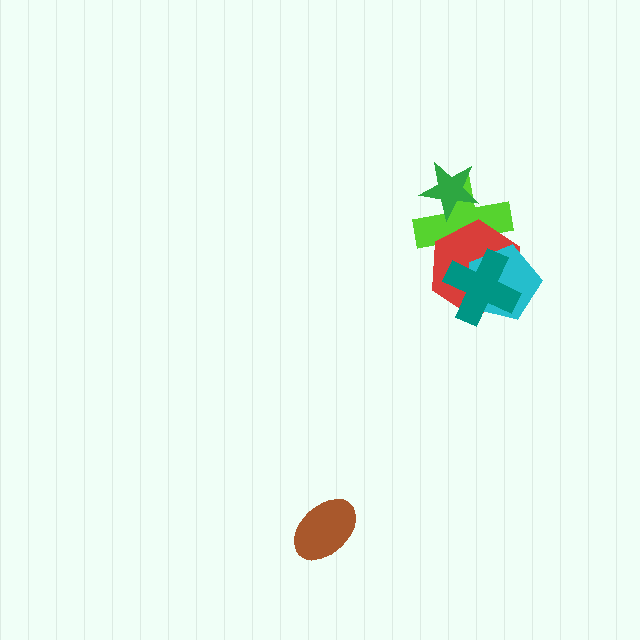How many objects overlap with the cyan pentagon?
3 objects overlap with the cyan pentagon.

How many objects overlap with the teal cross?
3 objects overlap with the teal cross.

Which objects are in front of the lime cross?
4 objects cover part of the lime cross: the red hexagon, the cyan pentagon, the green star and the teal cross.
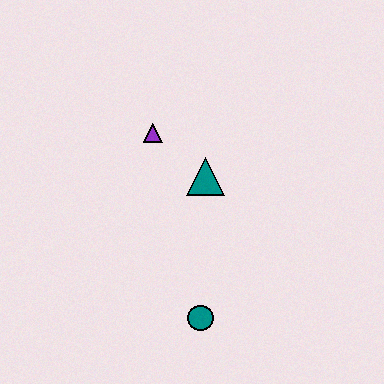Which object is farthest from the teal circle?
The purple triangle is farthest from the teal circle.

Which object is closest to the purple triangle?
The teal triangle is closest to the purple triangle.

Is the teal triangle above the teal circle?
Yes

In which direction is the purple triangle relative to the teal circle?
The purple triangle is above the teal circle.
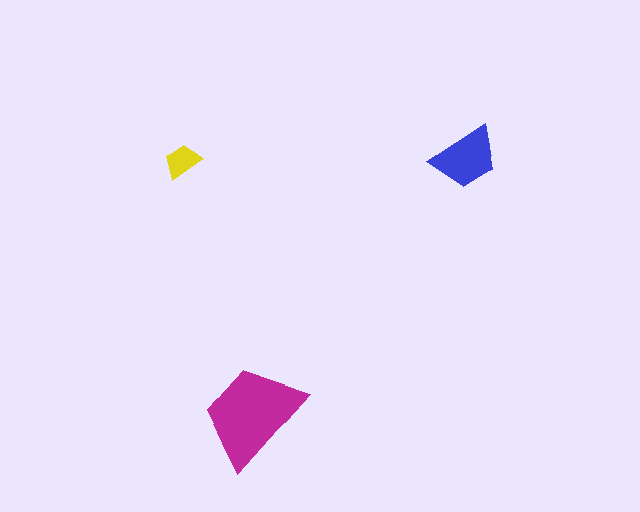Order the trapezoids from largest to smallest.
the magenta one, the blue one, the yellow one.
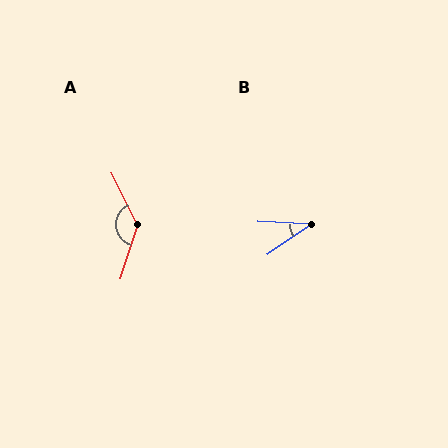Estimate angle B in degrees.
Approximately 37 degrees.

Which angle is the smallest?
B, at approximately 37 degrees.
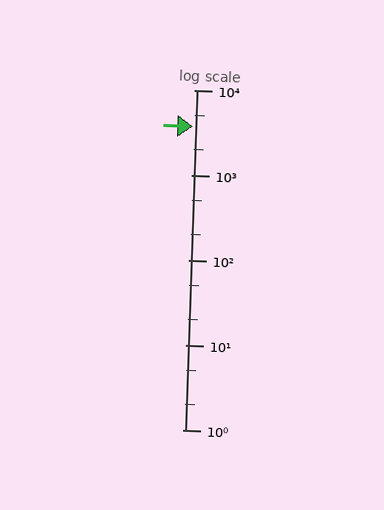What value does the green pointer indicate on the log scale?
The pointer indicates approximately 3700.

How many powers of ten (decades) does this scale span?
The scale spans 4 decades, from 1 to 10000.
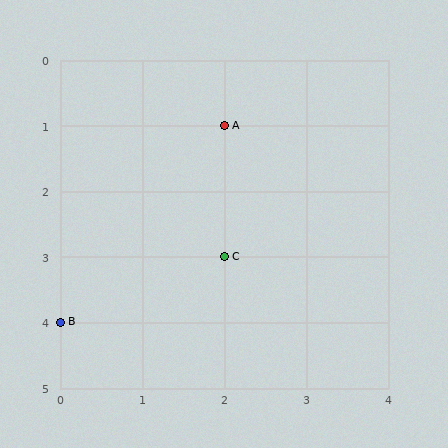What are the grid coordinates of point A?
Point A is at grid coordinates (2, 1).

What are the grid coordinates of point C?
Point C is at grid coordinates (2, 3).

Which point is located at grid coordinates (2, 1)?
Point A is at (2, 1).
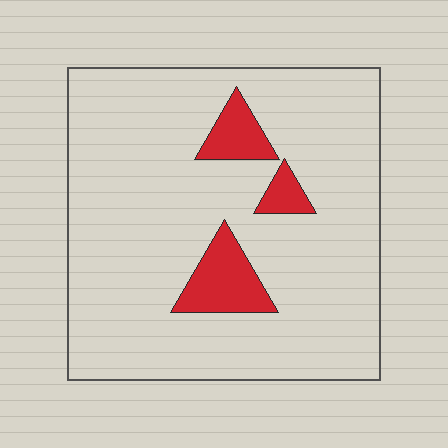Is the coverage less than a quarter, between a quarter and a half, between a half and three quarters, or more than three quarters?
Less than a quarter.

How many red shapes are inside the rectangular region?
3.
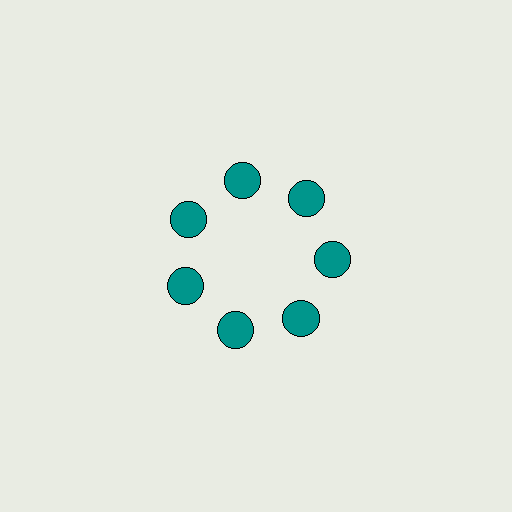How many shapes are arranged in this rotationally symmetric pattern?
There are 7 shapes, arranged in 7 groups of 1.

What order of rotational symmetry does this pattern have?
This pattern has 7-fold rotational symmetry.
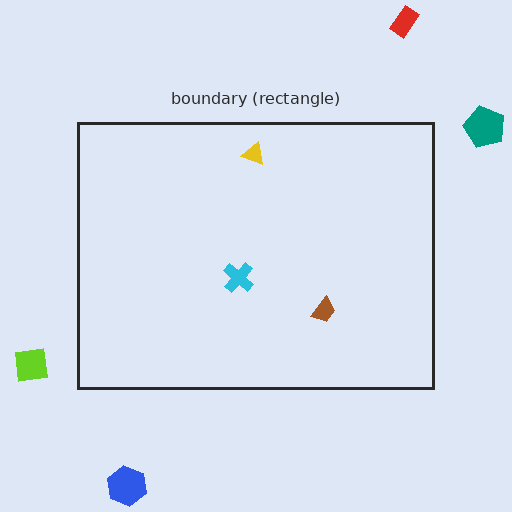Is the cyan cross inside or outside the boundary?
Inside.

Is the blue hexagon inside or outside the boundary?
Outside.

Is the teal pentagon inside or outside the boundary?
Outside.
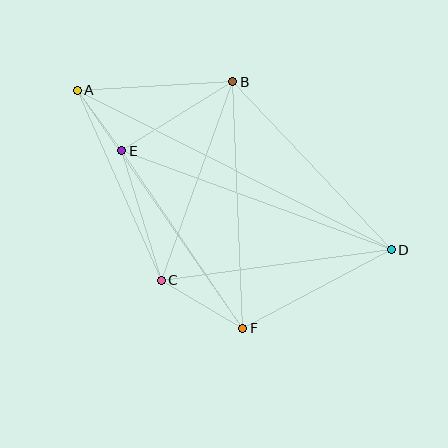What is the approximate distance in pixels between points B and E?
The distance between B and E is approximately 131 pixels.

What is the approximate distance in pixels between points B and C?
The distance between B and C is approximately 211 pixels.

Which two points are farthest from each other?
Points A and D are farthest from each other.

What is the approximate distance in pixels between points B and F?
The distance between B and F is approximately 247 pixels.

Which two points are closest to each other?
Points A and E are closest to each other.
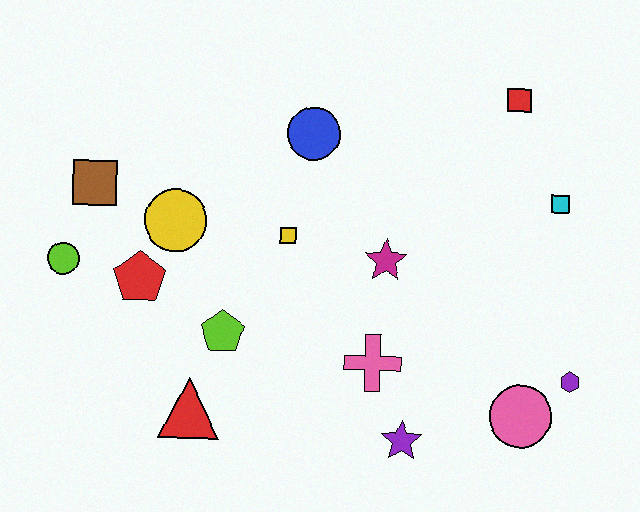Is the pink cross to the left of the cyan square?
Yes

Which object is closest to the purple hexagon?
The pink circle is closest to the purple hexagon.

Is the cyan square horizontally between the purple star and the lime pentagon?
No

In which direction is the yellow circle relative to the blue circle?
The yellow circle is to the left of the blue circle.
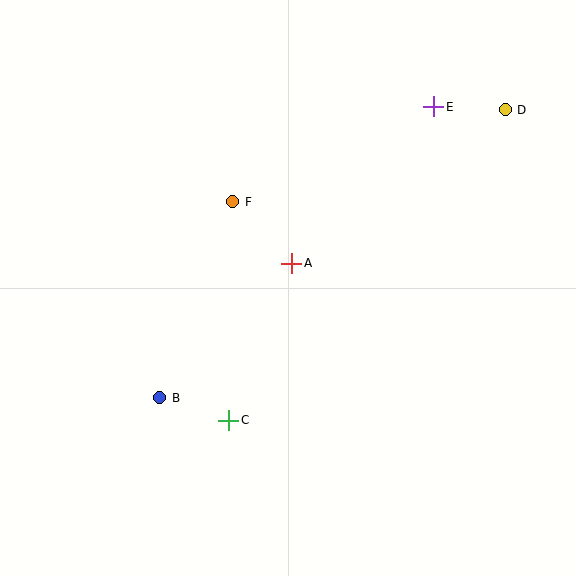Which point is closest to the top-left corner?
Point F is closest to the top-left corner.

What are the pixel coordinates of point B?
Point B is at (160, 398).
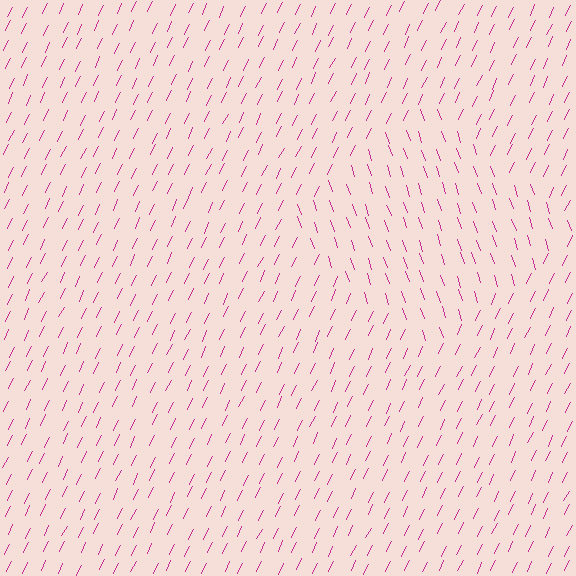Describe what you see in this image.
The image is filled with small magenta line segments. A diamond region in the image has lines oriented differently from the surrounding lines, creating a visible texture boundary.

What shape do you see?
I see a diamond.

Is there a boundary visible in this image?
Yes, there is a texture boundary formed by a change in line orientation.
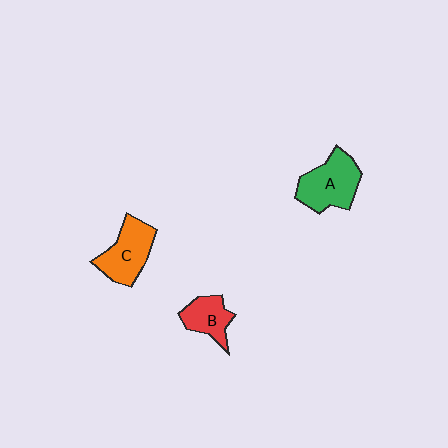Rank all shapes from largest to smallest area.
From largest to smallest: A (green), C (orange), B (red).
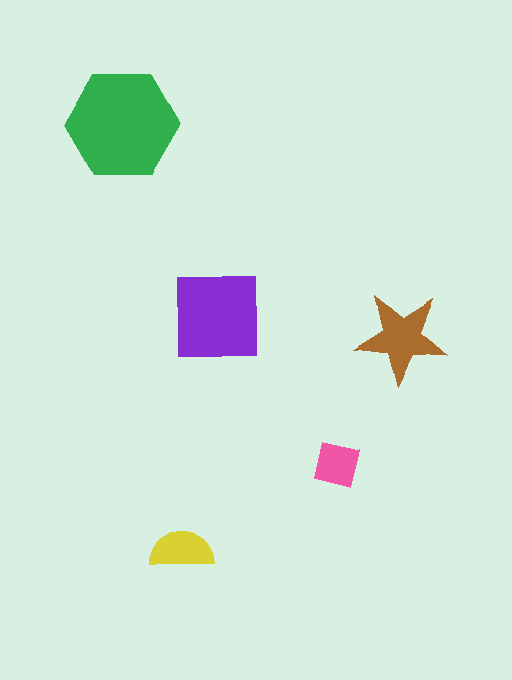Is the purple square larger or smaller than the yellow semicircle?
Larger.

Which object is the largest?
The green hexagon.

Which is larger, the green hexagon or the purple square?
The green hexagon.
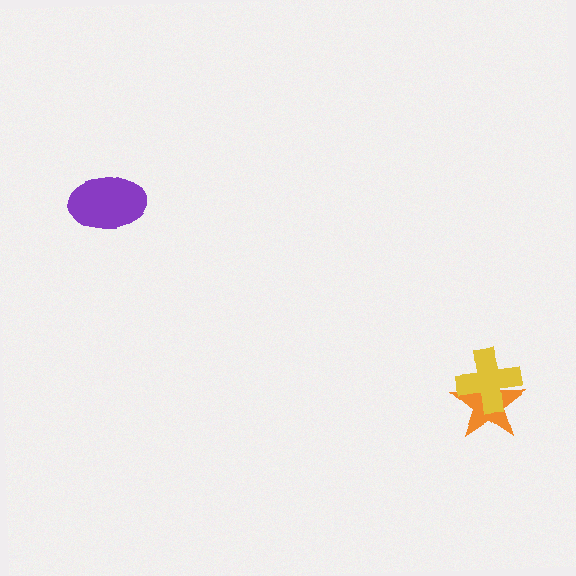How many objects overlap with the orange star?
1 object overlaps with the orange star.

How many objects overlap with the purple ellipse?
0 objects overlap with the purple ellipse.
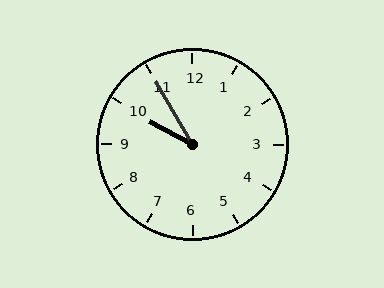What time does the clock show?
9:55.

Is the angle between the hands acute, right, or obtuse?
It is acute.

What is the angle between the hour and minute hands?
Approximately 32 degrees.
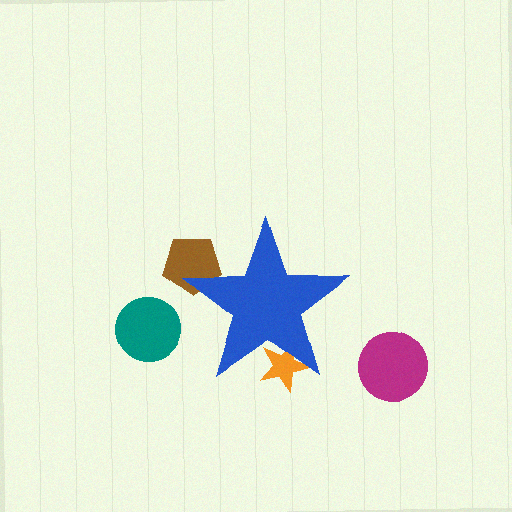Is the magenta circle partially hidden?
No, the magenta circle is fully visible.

+ + + + +

WORK INSTRUCTIONS -
Write out the full listing verbatim, excluding its pictures.

SOLUTION TO THE PROBLEM -
How many objects overlap with the cyan pentagon?
3 objects overlap with the cyan pentagon.

How many objects overlap with the teal cross?
3 objects overlap with the teal cross.

Which objects are in front of the lime cross?
4 objects cover part of the lime cross: the red hexagon, the cyan pentagon, the green star and the teal cross.
Which object is farthest from the teal circle?
The purple triangle is farthest from the teal circle.

Which object is closest to the purple triangle?
The teal triangle is closest to the purple triangle.

Is the teal triangle above the teal circle?
Yes

In which direction is the purple triangle relative to the teal circle?
The purple triangle is above the teal circle.
Order the trapezoids from largest to smallest.
the magenta one, the blue one, the yellow one.
Estimate angle B in degrees.
Approximately 37 degrees.

Which angle is the smallest?
B, at approximately 37 degrees.
What value does the green pointer indicate on the log scale?
The pointer indicates approximately 3700.

How many powers of ten (decades) does this scale span?
The scale spans 4 decades, from 1 to 10000.
What are the grid coordinates of point A?
Point A is at grid coordinates (2, 1).

What are the grid coordinates of point C?
Point C is at grid coordinates (2, 3).

Which point is located at grid coordinates (2, 1)?
Point A is at (2, 1).
Is the coverage less than a quarter, between a quarter and a half, between a half and three quarters, or more than three quarters?
Less than a quarter.

How many red shapes are inside the rectangular region?
3.
How many shapes are arranged in this rotationally symmetric pattern?
There are 7 shapes, arranged in 7 groups of 1.

What order of rotational symmetry does this pattern have?
This pattern has 7-fold rotational symmetry.
Is the cyan cross inside or outside the boundary?
Inside.

Is the blue hexagon inside or outside the boundary?
Outside.

Is the teal pentagon inside or outside the boundary?
Outside.
What is the approximate distance in pixels between points B and E?
The distance between B and E is approximately 131 pixels.

What is the approximate distance in pixels between points B and C?
The distance between B and C is approximately 211 pixels.

Which two points are farthest from each other?
Points A and D are farthest from each other.

What is the approximate distance in pixels between points B and F?
The distance between B and F is approximately 247 pixels.

Which two points are closest to each other?
Points A and E are closest to each other.
Is the pink cross to the left of the cyan square?
Yes

Which object is closest to the purple hexagon?
The pink circle is closest to the purple hexagon.

Is the cyan square horizontally between the purple star and the lime pentagon?
No

In which direction is the yellow circle relative to the blue circle?
The yellow circle is to the left of the blue circle.
Which point is closest to the top-left corner?
Point F is closest to the top-left corner.

What are the pixel coordinates of point B?
Point B is at (160, 398).
Describe what you see in this image.
The image is filled with small magenta line segments. A diamond region in the image has lines oriented differently from the surrounding lines, creating a visible texture boundary.

What shape do you see?
I see a diamond.

Is there a boundary visible in this image?
Yes, there is a texture boundary formed by a change in line orientation.
Rank all shapes from largest to smallest area.
From largest to smallest: A (green), C (orange), B (red).
Is the purple square larger or smaller than the yellow semicircle?
Larger.

Which object is the largest?
The green hexagon.

Which is larger, the green hexagon or the purple square?
The green hexagon.
How many objects overlap with the orange star?
1 object overlaps with the orange star.

How many objects overlap with the purple ellipse?
0 objects overlap with the purple ellipse.
What time does the clock show?
9:55.

Is the angle between the hands acute, right, or obtuse?
It is acute.

What is the angle between the hour and minute hands?
Approximately 32 degrees.
Is the magenta circle partially hidden?
No, the magenta circle is fully visible.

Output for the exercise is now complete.